====== The input ======

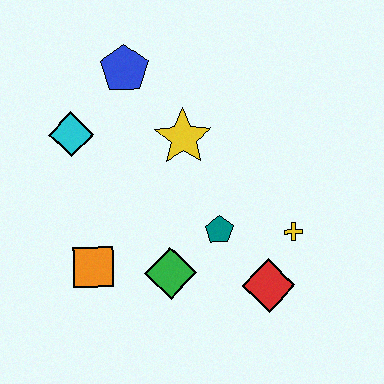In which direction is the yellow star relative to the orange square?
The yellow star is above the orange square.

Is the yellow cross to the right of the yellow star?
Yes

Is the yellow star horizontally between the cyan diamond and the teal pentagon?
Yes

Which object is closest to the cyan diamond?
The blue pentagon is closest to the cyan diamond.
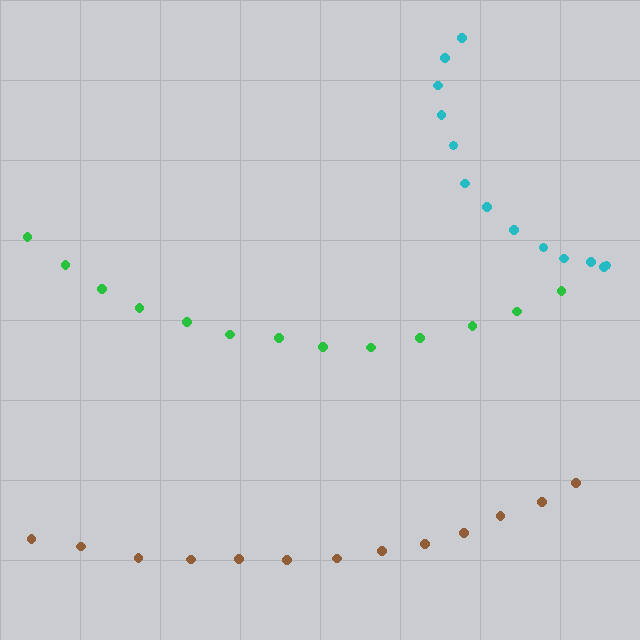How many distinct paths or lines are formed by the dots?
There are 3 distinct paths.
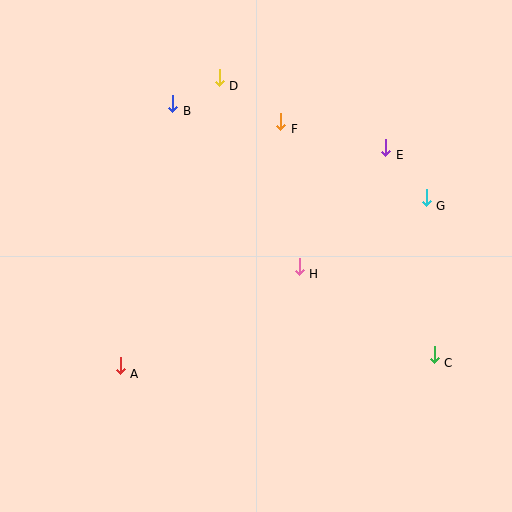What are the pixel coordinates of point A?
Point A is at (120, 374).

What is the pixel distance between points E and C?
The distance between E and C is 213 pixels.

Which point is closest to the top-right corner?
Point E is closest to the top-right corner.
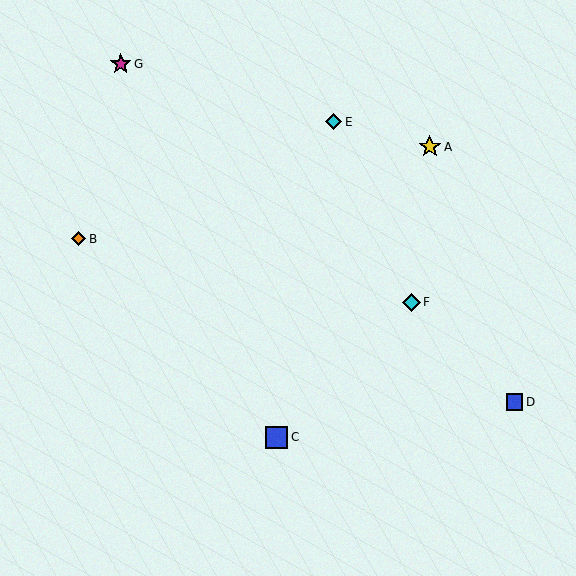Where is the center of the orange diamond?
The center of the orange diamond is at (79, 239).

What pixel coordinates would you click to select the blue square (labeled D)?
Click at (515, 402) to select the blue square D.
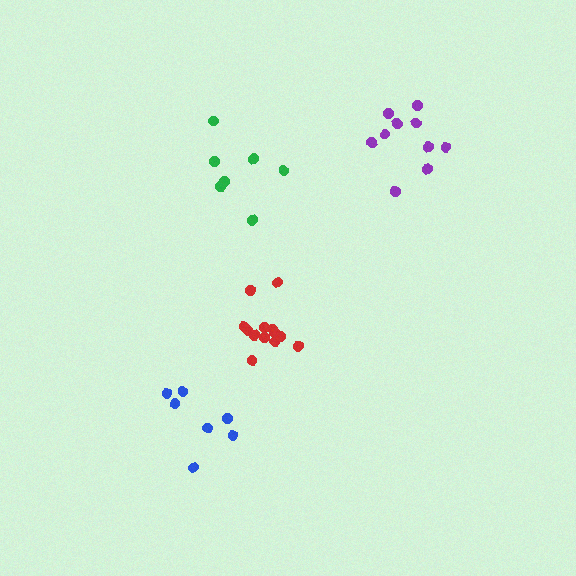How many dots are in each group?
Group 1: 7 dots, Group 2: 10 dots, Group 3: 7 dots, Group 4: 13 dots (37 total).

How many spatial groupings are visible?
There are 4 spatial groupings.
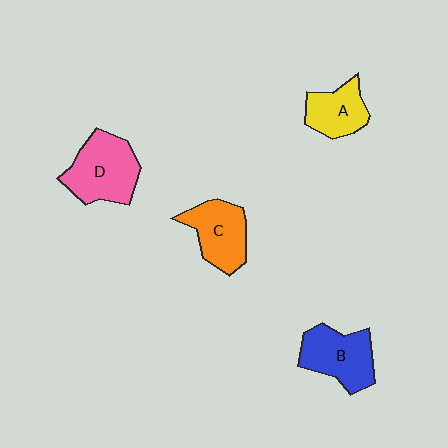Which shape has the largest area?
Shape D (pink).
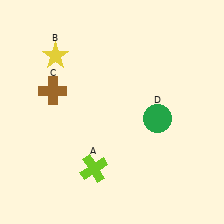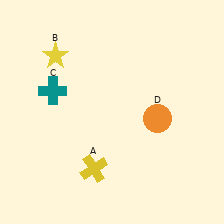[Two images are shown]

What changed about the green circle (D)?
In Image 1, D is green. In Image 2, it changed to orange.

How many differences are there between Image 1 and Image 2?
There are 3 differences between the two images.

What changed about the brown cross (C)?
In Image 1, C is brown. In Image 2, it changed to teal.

======

Output every entry word for word, but omit the pictures.

▶ _Response to the exercise_:
In which direction is the yellow star relative to the orange square?
The yellow star is above the orange square.

Is the yellow cross to the right of the yellow star?
Yes

Is the yellow star horizontally between the cyan diamond and the teal pentagon?
Yes

Which object is closest to the cyan diamond?
The blue pentagon is closest to the cyan diamond.
How many distinct paths or lines are formed by the dots?
There are 3 distinct paths.
What are the pixel coordinates of point A?
Point A is at (120, 374).

What is the pixel distance between points E and C?
The distance between E and C is 213 pixels.

Which point is closest to the top-right corner?
Point E is closest to the top-right corner.
Where is the center of the orange diamond?
The center of the orange diamond is at (79, 239).

What pixel coordinates would you click to select the blue square (labeled D)?
Click at (515, 402) to select the blue square D.
How many dots are in each group?
Group 1: 7 dots, Group 2: 10 dots, Group 3: 7 dots, Group 4: 13 dots (37 total).

How many spatial groupings are visible?
There are 4 spatial groupings.
Which shape has the largest area?
Shape D (pink).
[Two images are shown]

What changed about the green circle (D)?
In Image 1, D is green. In Image 2, it changed to orange.

How many differences are there between Image 1 and Image 2?
There are 3 differences between the two images.

What changed about the brown cross (C)?
In Image 1, C is brown. In Image 2, it changed to teal.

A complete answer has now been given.